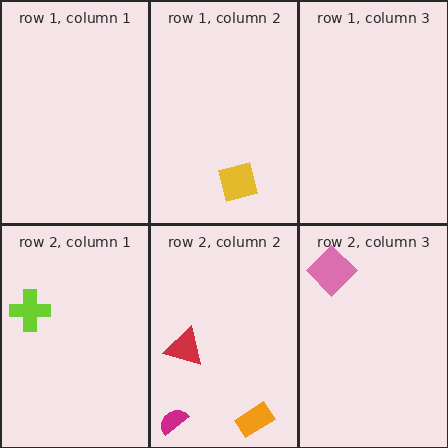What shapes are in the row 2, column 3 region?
The pink diamond.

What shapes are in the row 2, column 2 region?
The magenta semicircle, the red triangle, the orange rectangle.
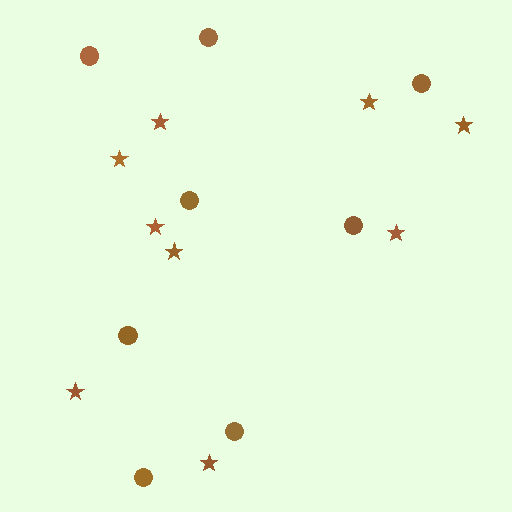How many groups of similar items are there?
There are 2 groups: one group of stars (9) and one group of circles (8).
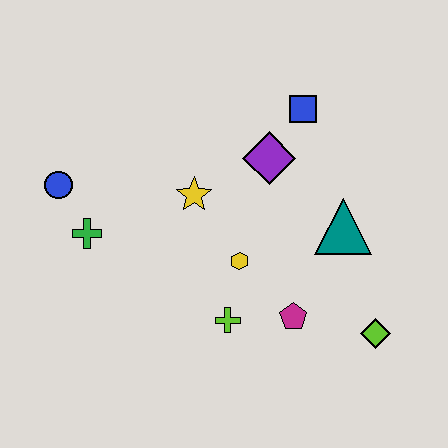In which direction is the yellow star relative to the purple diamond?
The yellow star is to the left of the purple diamond.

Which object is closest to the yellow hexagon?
The lime cross is closest to the yellow hexagon.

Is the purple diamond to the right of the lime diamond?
No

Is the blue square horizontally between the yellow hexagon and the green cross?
No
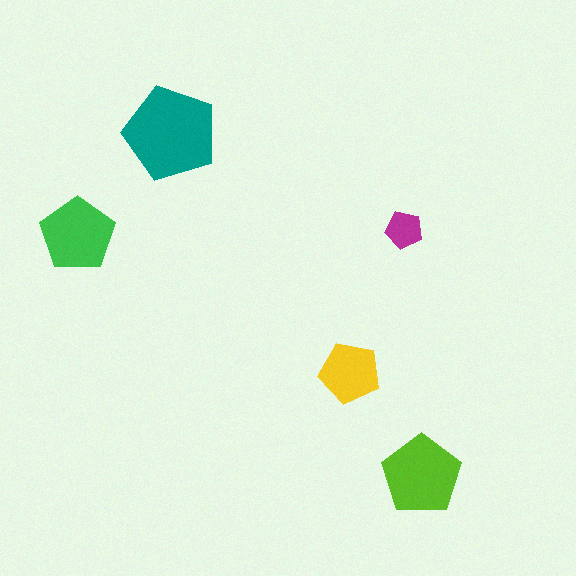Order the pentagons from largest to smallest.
the teal one, the lime one, the green one, the yellow one, the magenta one.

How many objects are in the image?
There are 5 objects in the image.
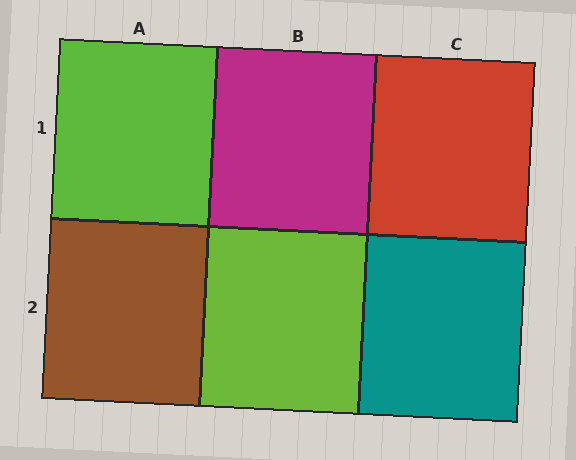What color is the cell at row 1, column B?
Magenta.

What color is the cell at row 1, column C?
Red.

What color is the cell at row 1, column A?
Lime.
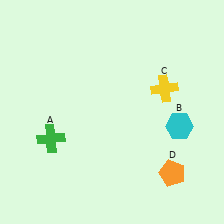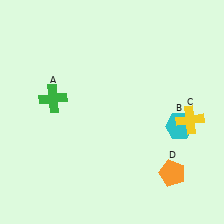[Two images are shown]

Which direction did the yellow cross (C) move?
The yellow cross (C) moved down and to the right.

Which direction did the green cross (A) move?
The green cross (A) moved up.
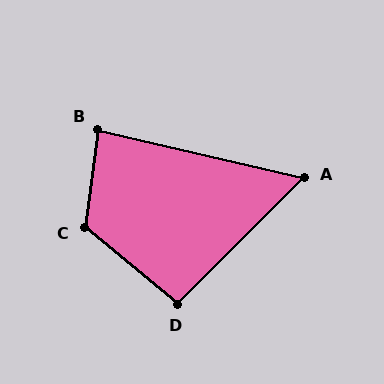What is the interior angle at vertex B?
Approximately 84 degrees (acute).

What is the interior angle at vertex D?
Approximately 96 degrees (obtuse).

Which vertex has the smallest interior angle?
A, at approximately 58 degrees.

EXERCISE TASK
Exact duplication of all the records is required; pictures are omitted from the copy.

ANSWER TO THE EXERCISE
What shapes are in the row 2, column 3 region?
The pink diamond.

What shapes are in the row 2, column 2 region?
The magenta semicircle, the red triangle, the orange rectangle.
How many groups of similar items are there?
There are 2 groups: one group of stars (9) and one group of circles (8).
In which direction is the yellow star relative to the purple diamond?
The yellow star is to the left of the purple diamond.

Which object is closest to the yellow hexagon?
The lime cross is closest to the yellow hexagon.

Is the purple diamond to the right of the lime diamond?
No

Is the blue square horizontally between the yellow hexagon and the green cross?
No
Order the pentagons from largest to smallest.
the teal one, the lime one, the green one, the yellow one, the magenta one.

How many objects are in the image?
There are 5 objects in the image.
What color is the cell at row 1, column B?
Magenta.

What color is the cell at row 1, column C?
Red.

What color is the cell at row 1, column A?
Lime.
[Two images are shown]

Which direction did the yellow cross (C) move?
The yellow cross (C) moved down and to the right.

Which direction did the green cross (A) move?
The green cross (A) moved up.
What is the interior angle at vertex B?
Approximately 84 degrees (acute).

What is the interior angle at vertex D?
Approximately 96 degrees (obtuse).

Which vertex has the smallest interior angle?
A, at approximately 58 degrees.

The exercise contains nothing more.